Directive:
Starting with the line that holds "Is the orange hexagon to", reproduce each line through the last one of the data, exactly as written. Pictures are not copied.

Extracted material:
########################################

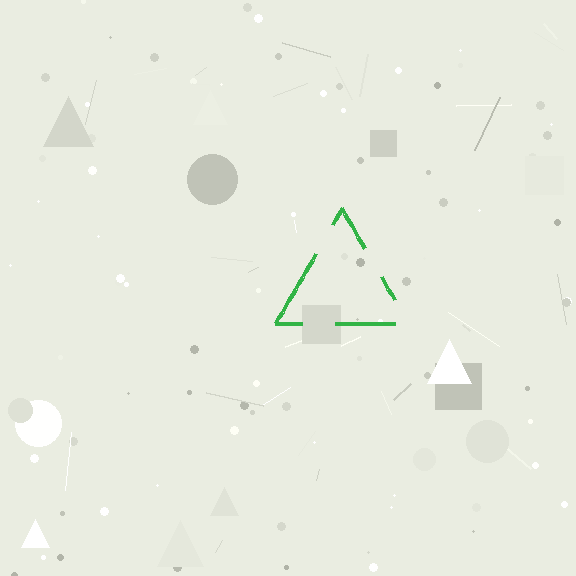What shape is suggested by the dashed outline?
The dashed outline suggests a triangle.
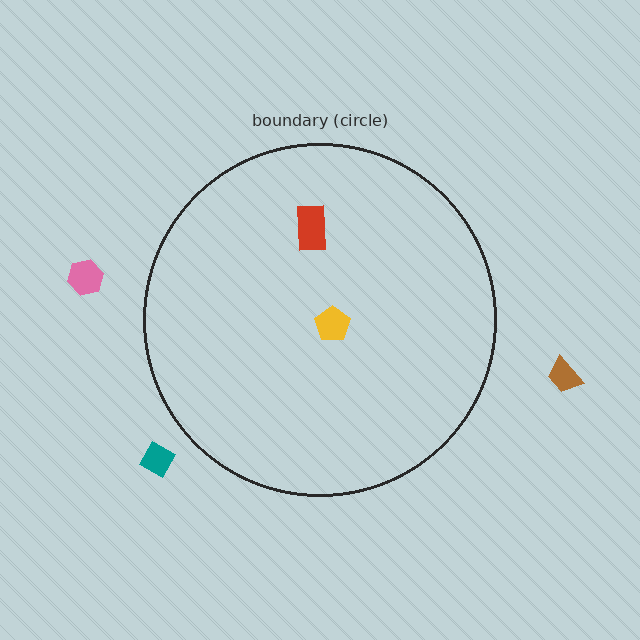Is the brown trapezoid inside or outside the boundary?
Outside.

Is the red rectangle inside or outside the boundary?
Inside.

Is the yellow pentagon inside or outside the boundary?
Inside.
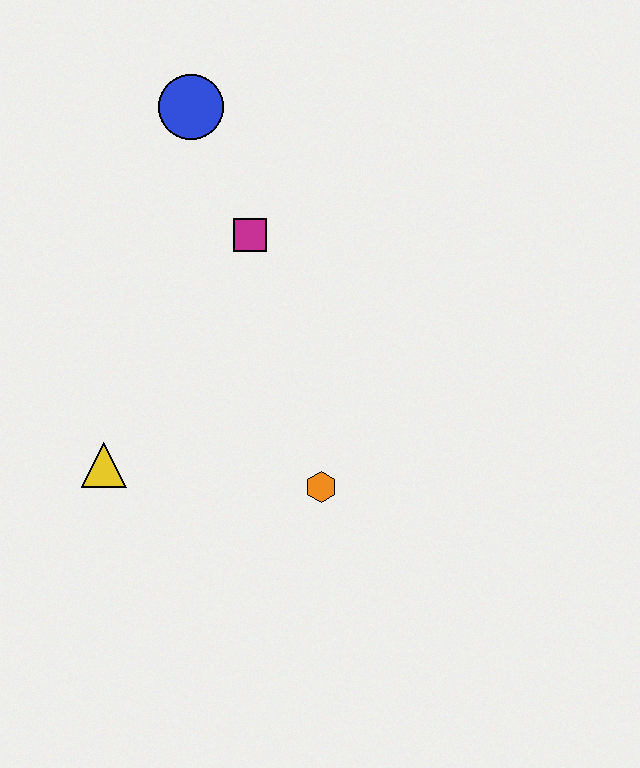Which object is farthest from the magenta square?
The yellow triangle is farthest from the magenta square.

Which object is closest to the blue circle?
The magenta square is closest to the blue circle.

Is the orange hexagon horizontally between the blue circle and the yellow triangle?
No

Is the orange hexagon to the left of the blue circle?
No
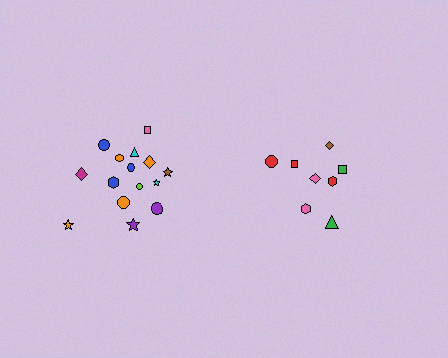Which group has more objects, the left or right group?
The left group.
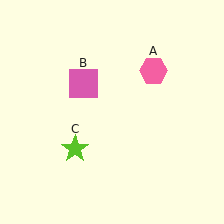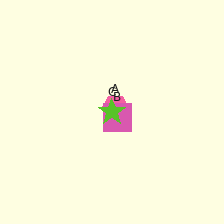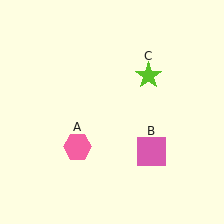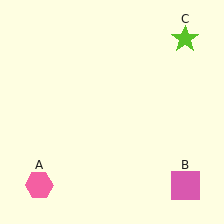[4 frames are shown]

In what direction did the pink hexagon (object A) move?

########################################

The completed task:
Is the orange hexagon to the left of the blue circle?
No
Which group has more objects, the left or right group?
The left group.
[4 frames are shown]

In what direction did the pink hexagon (object A) move?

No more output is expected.